## WHAT NEEDS TO BE DONE
Copy the data exactly as it appears, and do not include any pictures.

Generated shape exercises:
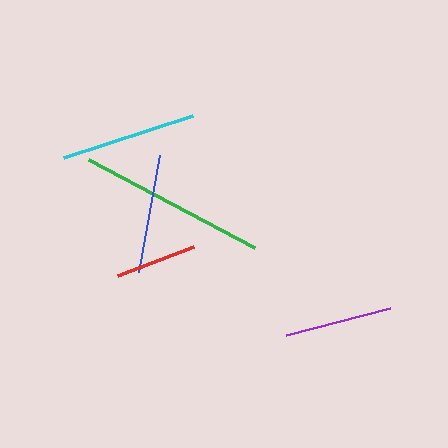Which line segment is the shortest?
The red line is the shortest at approximately 81 pixels.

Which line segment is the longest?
The green line is the longest at approximately 187 pixels.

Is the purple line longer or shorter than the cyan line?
The cyan line is longer than the purple line.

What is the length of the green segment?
The green segment is approximately 187 pixels long.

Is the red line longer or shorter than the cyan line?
The cyan line is longer than the red line.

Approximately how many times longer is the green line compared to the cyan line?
The green line is approximately 1.4 times the length of the cyan line.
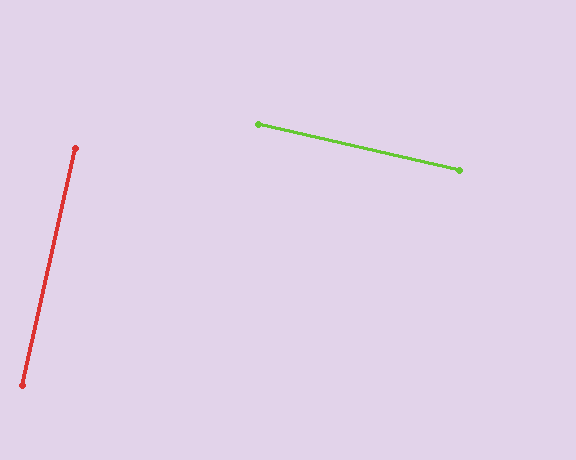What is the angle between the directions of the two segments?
Approximately 90 degrees.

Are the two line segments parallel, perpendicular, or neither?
Perpendicular — they meet at approximately 90°.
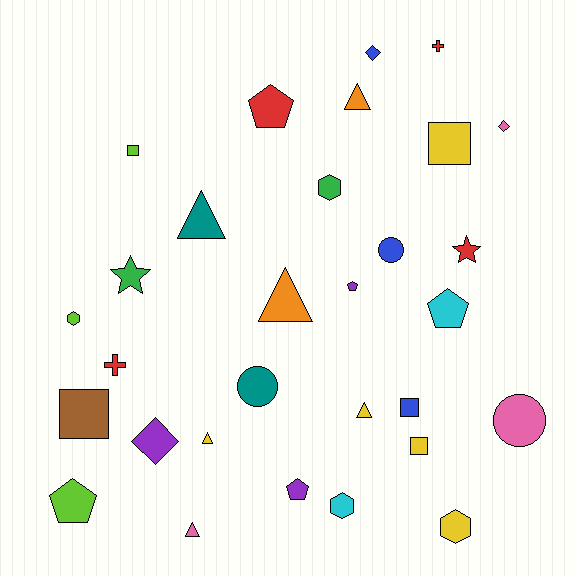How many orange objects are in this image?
There are 2 orange objects.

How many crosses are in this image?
There are 2 crosses.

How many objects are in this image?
There are 30 objects.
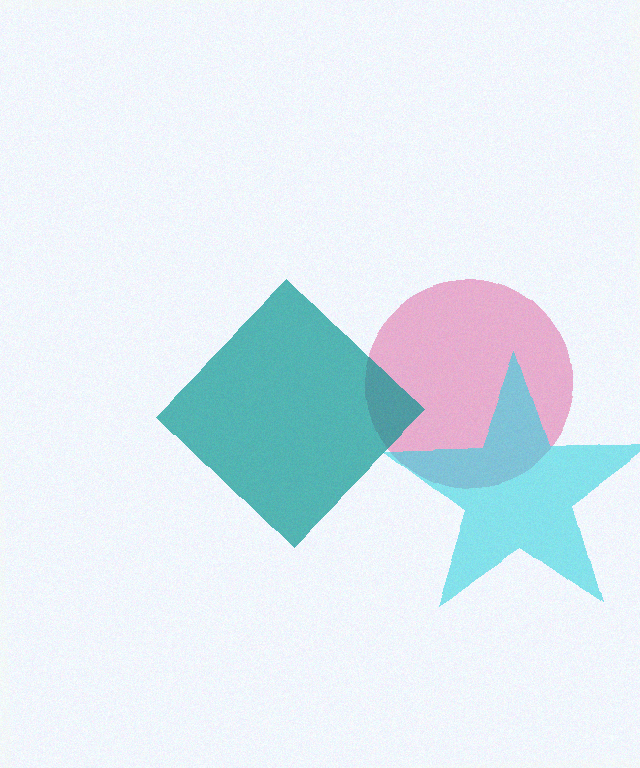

## REPLY TO THE TASK
Which line segment is the shortest?
The red line is the shortest at approximately 81 pixels.

Which line segment is the longest?
The green line is the longest at approximately 187 pixels.

Is the purple line longer or shorter than the cyan line?
The cyan line is longer than the purple line.

What is the length of the green segment?
The green segment is approximately 187 pixels long.

Is the red line longer or shorter than the cyan line?
The cyan line is longer than the red line.

Approximately how many times longer is the green line compared to the cyan line?
The green line is approximately 1.4 times the length of the cyan line.
What is the angle between the directions of the two segments?
Approximately 90 degrees.

Are the two line segments parallel, perpendicular, or neither?
Perpendicular — they meet at approximately 90°.
How many orange objects are in this image?
There are 2 orange objects.

How many crosses are in this image?
There are 2 crosses.

How many objects are in this image?
There are 30 objects.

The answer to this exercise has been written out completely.